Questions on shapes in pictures
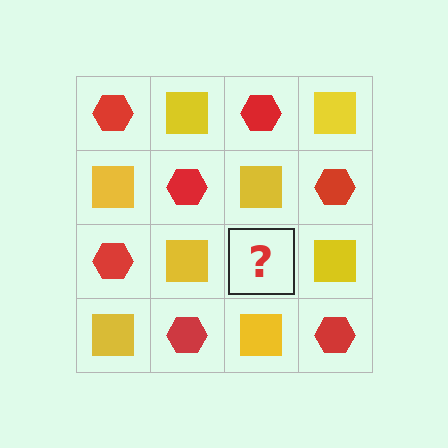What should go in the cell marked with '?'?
The missing cell should contain a red hexagon.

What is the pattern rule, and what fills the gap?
The rule is that it alternates red hexagon and yellow square in a checkerboard pattern. The gap should be filled with a red hexagon.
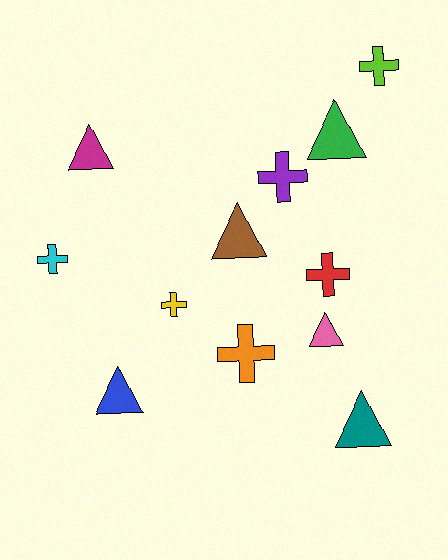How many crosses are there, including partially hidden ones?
There are 6 crosses.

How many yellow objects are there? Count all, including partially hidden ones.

Problem to work on
Restate verbatim the lines running from the line with "What is the" through the end of the material; both ends count, and images are omitted.

Solution to the problem
What is the pattern rule, and what fills the gap?
The rule is that it alternates red hexagon and yellow square in a checkerboard pattern. The gap should be filled with a red hexagon.
How many crosses are there, including partially hidden ones?
There are 6 crosses.

How many yellow objects are there? Count all, including partially hidden ones.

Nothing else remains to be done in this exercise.